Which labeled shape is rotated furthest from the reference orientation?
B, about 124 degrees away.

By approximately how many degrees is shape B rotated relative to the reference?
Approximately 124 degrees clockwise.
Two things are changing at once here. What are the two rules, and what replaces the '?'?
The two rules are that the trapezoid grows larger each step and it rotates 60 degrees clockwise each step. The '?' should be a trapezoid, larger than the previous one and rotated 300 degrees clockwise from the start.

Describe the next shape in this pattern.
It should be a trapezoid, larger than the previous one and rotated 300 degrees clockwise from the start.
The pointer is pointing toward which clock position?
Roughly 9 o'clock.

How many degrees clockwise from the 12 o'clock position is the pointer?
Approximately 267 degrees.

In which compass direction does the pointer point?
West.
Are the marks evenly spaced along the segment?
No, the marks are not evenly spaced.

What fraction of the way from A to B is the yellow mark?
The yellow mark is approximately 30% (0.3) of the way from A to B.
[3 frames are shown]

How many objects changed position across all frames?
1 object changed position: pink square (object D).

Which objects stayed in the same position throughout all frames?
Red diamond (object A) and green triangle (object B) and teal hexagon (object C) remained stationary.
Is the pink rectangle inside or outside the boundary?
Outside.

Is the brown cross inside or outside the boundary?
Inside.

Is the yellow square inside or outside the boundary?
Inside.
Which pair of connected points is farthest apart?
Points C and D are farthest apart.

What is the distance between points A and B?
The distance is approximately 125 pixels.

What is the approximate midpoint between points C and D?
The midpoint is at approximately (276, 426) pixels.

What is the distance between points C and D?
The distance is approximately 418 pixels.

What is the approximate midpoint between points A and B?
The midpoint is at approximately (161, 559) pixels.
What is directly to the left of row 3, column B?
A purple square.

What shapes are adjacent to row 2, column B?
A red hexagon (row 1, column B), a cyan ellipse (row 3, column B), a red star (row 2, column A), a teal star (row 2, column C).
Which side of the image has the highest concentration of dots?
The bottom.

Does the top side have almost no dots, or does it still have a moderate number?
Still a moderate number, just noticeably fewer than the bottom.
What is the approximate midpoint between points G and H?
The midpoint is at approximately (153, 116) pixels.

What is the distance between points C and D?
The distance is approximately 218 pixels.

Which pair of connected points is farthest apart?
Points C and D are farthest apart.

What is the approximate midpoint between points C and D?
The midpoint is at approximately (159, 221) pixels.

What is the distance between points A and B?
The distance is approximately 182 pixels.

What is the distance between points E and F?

■ STATED EXERCISE:
Retype the data exactly as given.

■ REPLY:
Which labeled shape is rotated furthest from the reference orientation?
B, about 124 degrees away.

By approximately how many degrees is shape B rotated relative to the reference?
Approximately 124 degrees clockwise.
Two things are changing at once here. What are the two rules, and what replaces the '?'?
The two rules are that the trapezoid grows larger each step and it rotates 60 degrees clockwise each step. The '?' should be a trapezoid, larger than the previous one and rotated 300 degrees clockwise from the start.

Describe the next shape in this pattern.
It should be a trapezoid, larger than the previous one and rotated 300 degrees clockwise from the start.
The pointer is pointing toward which clock position?
Roughly 9 o'clock.

How many degrees clockwise from the 12 o'clock position is the pointer?
Approximately 267 degrees.

In which compass direction does the pointer point?
West.
Are the marks evenly spaced along the segment?
No, the marks are not evenly spaced.

What fraction of the way from A to B is the yellow mark?
The yellow mark is approximately 30% (0.3) of the way from A to B.
[3 frames are shown]

How many objects changed position across all frames?
1 object changed position: pink square (object D).

Which objects stayed in the same position throughout all frames?
Red diamond (object A) and green triangle (object B) and teal hexagon (object C) remained stationary.
Is the pink rectangle inside or outside the boundary?
Outside.

Is the brown cross inside or outside the boundary?
Inside.

Is the yellow square inside or outside the boundary?
Inside.
Which pair of connected points is farthest apart?
Points C and D are farthest apart.

What is the distance between points A and B?
The distance is approximately 125 pixels.

What is the approximate midpoint between points C and D?
The midpoint is at approximately (276, 426) pixels.

What is the distance between points C and D?
The distance is approximately 418 pixels.

What is the approximate midpoint between points A and B?
The midpoint is at approximately (161, 559) pixels.
What is directly to the left of row 3, column B?
A purple square.

What shapes are adjacent to row 2, column B?
A red hexagon (row 1, column B), a cyan ellipse (row 3, column B), a red star (row 2, column A), a teal star (row 2, column C).
Which side of the image has the highest concentration of dots?
The bottom.

Does the top side have almost no dots, or does it still have a moderate number?
Still a moderate number, just noticeably fewer than the bottom.
What is the approximate midpoint between points G and H?
The midpoint is at approximately (153, 116) pixels.

What is the distance between points C and D?
The distance is approximately 218 pixels.

Which pair of connected points is farthest apart?
Points C and D are farthest apart.

What is the approximate midpoint between points C and D?
The midpoint is at approximately (159, 221) pixels.

What is the distance between points A and B?
The distance is approximately 182 pixels.

What is the distance between points E and F?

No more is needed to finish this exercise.